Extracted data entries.

## Start

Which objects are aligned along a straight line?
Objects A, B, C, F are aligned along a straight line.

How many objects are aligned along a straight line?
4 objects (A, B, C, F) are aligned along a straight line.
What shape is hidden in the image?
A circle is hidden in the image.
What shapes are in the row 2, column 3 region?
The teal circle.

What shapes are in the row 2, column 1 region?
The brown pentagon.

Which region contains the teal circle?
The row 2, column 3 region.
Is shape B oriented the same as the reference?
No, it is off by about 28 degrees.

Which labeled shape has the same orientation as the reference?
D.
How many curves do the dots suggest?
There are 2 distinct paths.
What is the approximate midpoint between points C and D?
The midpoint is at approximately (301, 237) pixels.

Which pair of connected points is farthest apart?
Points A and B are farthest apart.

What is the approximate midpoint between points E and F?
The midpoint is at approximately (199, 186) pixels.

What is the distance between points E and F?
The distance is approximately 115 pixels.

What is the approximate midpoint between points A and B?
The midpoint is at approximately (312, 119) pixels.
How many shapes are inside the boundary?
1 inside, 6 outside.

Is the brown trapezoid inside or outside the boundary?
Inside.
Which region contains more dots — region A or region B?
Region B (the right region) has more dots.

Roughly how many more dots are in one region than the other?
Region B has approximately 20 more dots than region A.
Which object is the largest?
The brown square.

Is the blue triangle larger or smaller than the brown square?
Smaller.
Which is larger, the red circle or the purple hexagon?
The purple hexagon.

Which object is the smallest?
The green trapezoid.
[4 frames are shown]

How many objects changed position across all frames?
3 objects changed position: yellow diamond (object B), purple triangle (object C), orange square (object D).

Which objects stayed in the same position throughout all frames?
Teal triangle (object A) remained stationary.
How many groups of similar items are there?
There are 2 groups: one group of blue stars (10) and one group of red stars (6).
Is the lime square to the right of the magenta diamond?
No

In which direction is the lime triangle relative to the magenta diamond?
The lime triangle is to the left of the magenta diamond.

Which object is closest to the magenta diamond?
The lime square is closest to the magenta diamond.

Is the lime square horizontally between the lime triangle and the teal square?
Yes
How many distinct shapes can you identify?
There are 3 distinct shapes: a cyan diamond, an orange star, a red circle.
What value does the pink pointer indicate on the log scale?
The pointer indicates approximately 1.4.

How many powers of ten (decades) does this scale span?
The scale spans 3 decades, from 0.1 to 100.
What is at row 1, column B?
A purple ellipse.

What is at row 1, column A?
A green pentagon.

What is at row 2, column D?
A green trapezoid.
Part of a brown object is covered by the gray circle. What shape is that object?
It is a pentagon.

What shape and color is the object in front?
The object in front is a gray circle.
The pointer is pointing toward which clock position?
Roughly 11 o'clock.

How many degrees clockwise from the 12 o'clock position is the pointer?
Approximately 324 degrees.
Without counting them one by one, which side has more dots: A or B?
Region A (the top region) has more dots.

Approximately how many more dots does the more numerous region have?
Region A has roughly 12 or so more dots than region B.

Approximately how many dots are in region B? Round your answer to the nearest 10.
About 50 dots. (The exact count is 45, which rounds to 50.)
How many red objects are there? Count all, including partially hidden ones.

## End

WHAT YOU HAVE TO DO. Reproduce the material above exactly; please quote every line of it.

SOLUTION TO THE EXERCISE.
Which objects are aligned along a straight line?
Objects A, B, C, F are aligned along a straight line.

How many objects are aligned along a straight line?
4 objects (A, B, C, F) are aligned along a straight line.
What shape is hidden in the image?
A circle is hidden in the image.
What shapes are in the row 2, column 3 region?
The teal circle.

What shapes are in the row 2, column 1 region?
The brown pentagon.

Which region contains the teal circle?
The row 2, column 3 region.
Is shape B oriented the same as the reference?
No, it is off by about 28 degrees.

Which labeled shape has the same orientation as the reference?
D.
How many curves do the dots suggest?
There are 2 distinct paths.
What is the approximate midpoint between points C and D?
The midpoint is at approximately (301, 237) pixels.

Which pair of connected points is farthest apart?
Points A and B are farthest apart.

What is the approximate midpoint between points E and F?
The midpoint is at approximately (199, 186) pixels.

What is the distance between points E and F?
The distance is approximately 115 pixels.

What is the approximate midpoint between points A and B?
The midpoint is at approximately (312, 119) pixels.
How many shapes are inside the boundary?
1 inside, 6 outside.

Is the brown trapezoid inside or outside the boundary?
Inside.
Which region contains more dots — region A or region B?
Region B (the right region) has more dots.

Roughly how many more dots are in one region than the other?
Region B has approximately 20 more dots than region A.
Which object is the largest?
The brown square.

Is the blue triangle larger or smaller than the brown square?
Smaller.
Which is larger, the red circle or the purple hexagon?
The purple hexagon.

Which object is the smallest?
The green trapezoid.
[4 frames are shown]

How many objects changed position across all frames?
3 objects changed position: yellow diamond (object B), purple triangle (object C), orange square (object D).

Which objects stayed in the same position throughout all frames?
Teal triangle (object A) remained stationary.
How many groups of similar items are there?
There are 2 groups: one group of blue stars (10) and one group of red stars (6).
Is the lime square to the right of the magenta diamond?
No

In which direction is the lime triangle relative to the magenta diamond?
The lime triangle is to the left of the magenta diamond.

Which object is closest to the magenta diamond?
The lime square is closest to the magenta diamond.

Is the lime square horizontally between the lime triangle and the teal square?
Yes
How many distinct shapes can you identify?
There are 3 distinct shapes: a cyan diamond, an orange star, a red circle.
What value does the pink pointer indicate on the log scale?
The pointer indicates approximately 1.4.

How many powers of ten (decades) does this scale span?
The scale spans 3 decades, from 0.1 to 100.
What is at row 1, column B?
A purple ellipse.

What is at row 1, column A?
A green pentagon.

What is at row 2, column D?
A green trapezoid.
Part of a brown object is covered by the gray circle. What shape is that object?
It is a pentagon.

What shape and color is the object in front?
The object in front is a gray circle.
The pointer is pointing toward which clock position?
Roughly 11 o'clock.

How many degrees clockwise from the 12 o'clock position is the pointer?
Approximately 324 degrees.
Without counting them one by one, which side has more dots: A or B?
Region A (the top region) has more dots.

Approximately how many more dots does the more numerous region have?
Region A has roughly 12 or so more dots than region B.

Approximately how many dots are in region B? Round your answer to the nearest 10.
About 50 dots. (The exact count is 45, which rounds to 50.)
How many red objects are there? Count all, including partially hidden ones.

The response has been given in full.